**Exercise material:**
------------------------------------------------

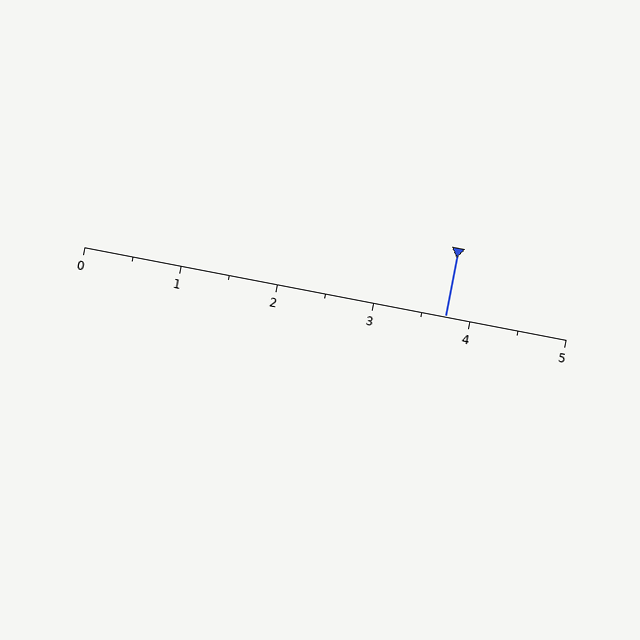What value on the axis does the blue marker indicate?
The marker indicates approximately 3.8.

------------------------------------------------

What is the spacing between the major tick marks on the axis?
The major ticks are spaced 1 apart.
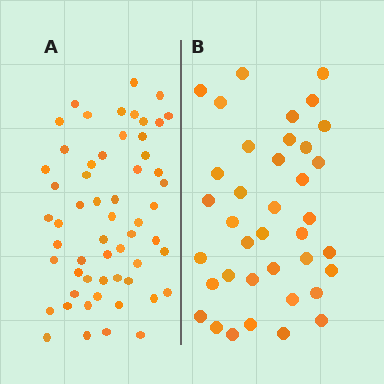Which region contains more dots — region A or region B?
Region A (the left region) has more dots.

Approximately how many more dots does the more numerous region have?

------------------------------------------------

Omit all pictures and repeat exactly the lines from the one containing "Which region contains" through the one containing "Approximately how many", ends included, with nothing added.

Which region contains more dots — region A or region B?
Region A (the left region) has more dots.

Approximately how many more dots does the more numerous region have?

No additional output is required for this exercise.